Copy exactly the lines from the line containing "Is the brown" to the line containing "Are the two", both lines included, and omit any pictures.

** Start **

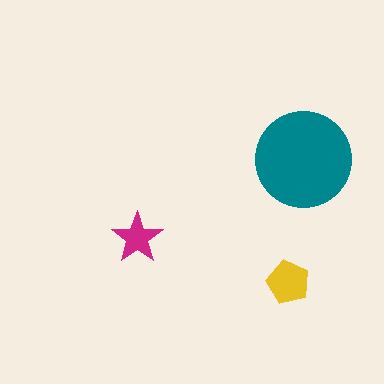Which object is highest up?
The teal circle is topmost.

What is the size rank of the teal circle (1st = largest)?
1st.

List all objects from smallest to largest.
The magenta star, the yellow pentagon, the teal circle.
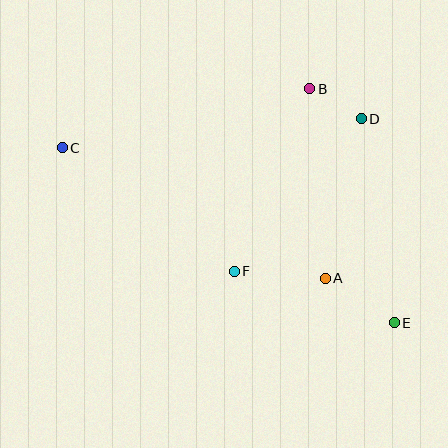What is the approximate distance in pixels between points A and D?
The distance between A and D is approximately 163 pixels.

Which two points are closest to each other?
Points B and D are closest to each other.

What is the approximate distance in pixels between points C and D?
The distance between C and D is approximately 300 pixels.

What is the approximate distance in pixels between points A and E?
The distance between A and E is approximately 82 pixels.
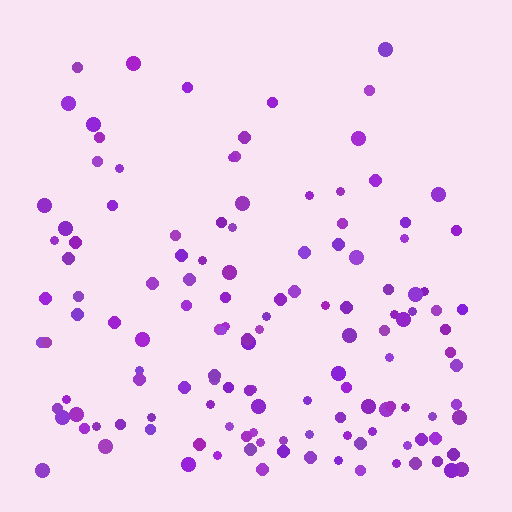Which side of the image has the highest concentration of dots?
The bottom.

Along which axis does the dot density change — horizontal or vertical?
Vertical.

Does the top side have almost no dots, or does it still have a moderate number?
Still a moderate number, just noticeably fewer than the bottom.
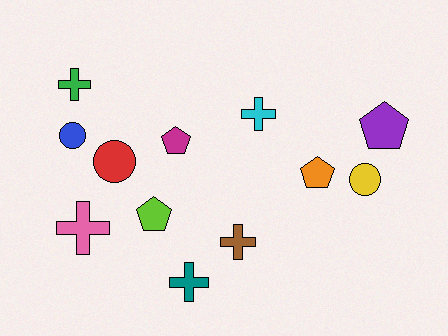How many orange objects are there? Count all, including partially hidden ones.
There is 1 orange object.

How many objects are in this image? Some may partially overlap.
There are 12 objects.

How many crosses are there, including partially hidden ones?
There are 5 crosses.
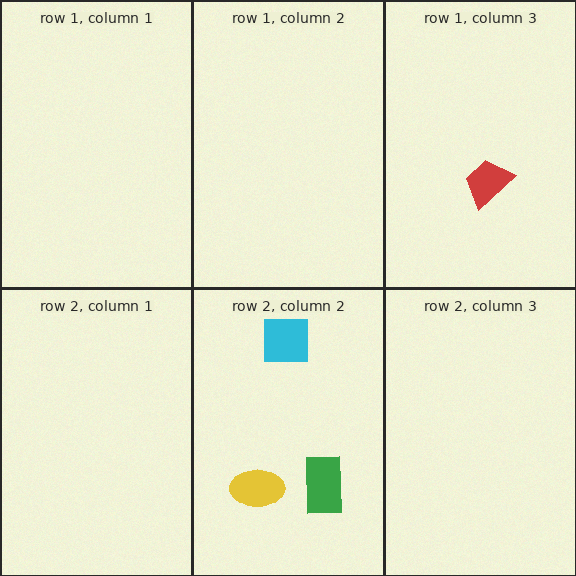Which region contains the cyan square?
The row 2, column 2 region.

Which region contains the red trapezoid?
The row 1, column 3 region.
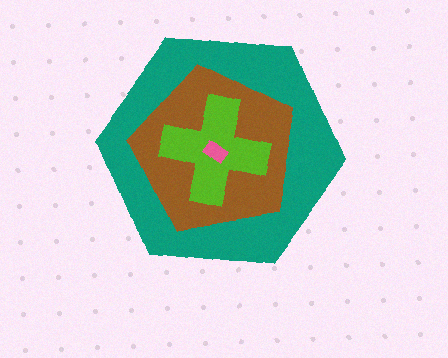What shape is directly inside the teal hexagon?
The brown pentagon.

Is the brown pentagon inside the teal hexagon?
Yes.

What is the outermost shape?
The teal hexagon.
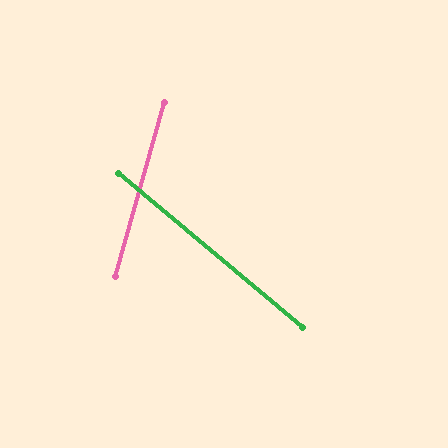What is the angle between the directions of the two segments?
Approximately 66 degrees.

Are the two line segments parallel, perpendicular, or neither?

** End **
** Start **

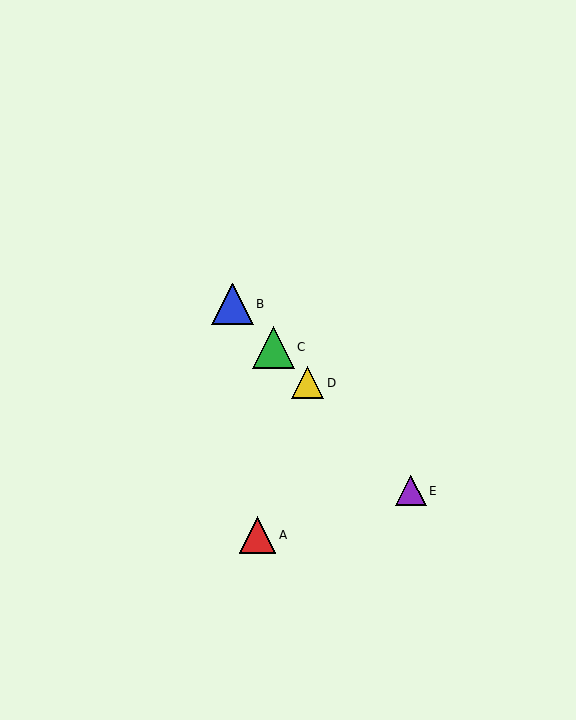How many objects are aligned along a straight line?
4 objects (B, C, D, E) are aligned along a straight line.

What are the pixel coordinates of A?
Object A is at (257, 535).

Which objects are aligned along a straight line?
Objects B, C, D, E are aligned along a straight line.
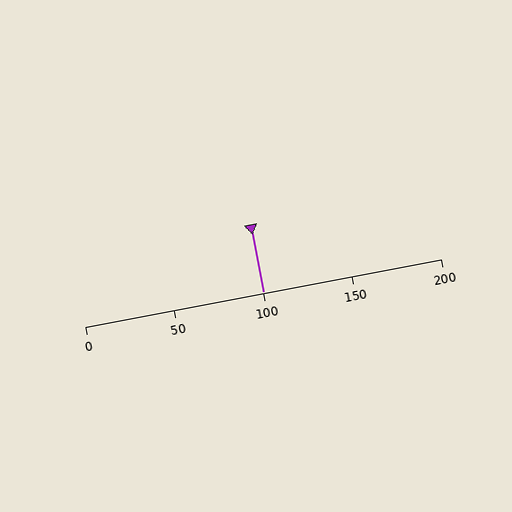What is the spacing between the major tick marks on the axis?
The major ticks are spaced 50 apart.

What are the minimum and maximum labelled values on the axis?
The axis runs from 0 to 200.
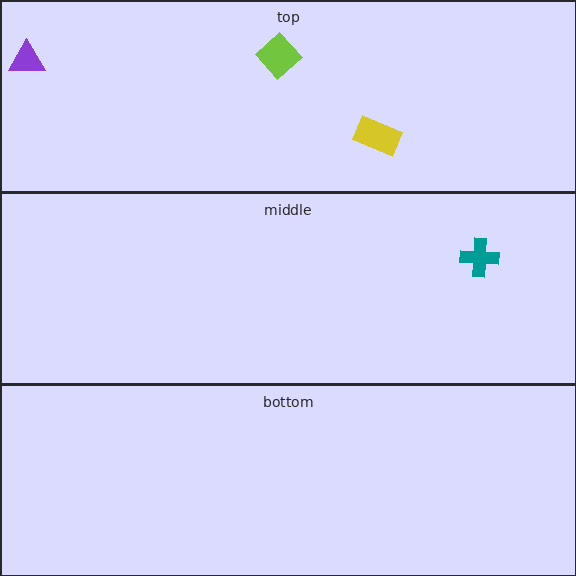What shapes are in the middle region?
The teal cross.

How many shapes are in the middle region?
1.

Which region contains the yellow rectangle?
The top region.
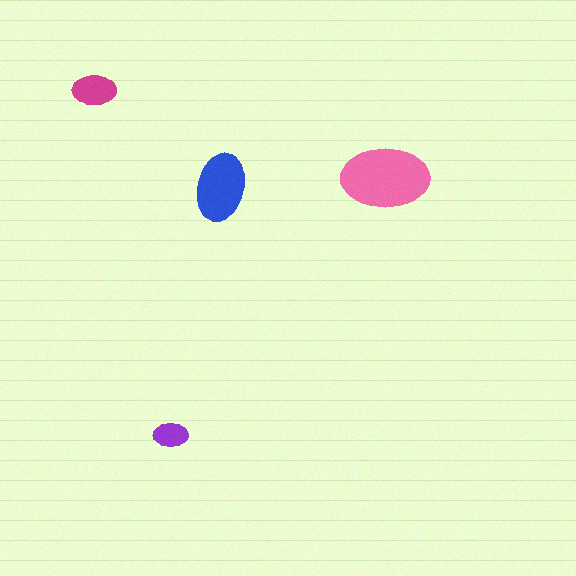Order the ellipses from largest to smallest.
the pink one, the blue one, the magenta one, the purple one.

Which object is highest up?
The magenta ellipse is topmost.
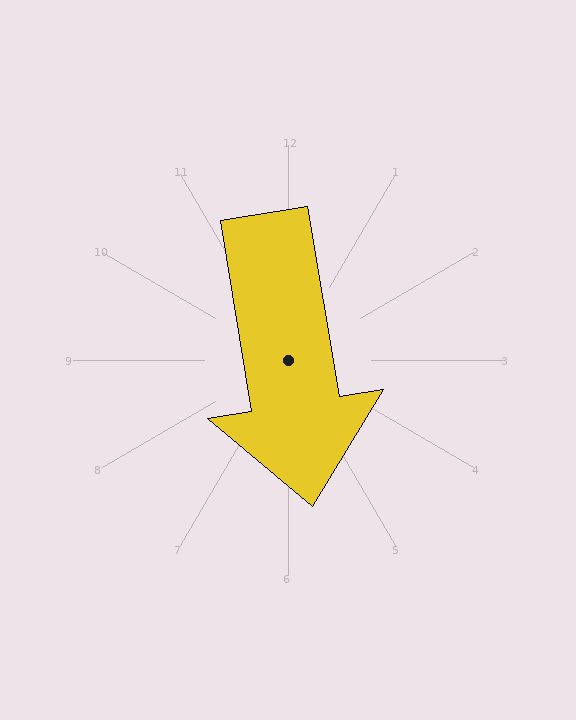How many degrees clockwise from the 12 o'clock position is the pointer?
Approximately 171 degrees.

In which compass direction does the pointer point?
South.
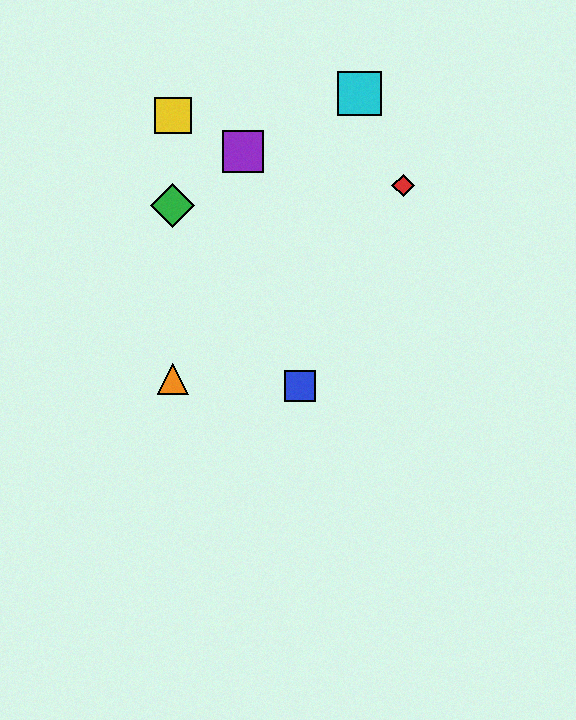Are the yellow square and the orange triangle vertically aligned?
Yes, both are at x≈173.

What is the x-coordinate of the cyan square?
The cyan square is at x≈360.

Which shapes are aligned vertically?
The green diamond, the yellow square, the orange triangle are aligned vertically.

** End **

- _Task response_
Is the brown pentagon inside the teal hexagon?
Yes.

What is the outermost shape?
The teal hexagon.
What is the angle between the directions of the two segments?
Approximately 66 degrees.

Are the two line segments parallel, perpendicular, or neither?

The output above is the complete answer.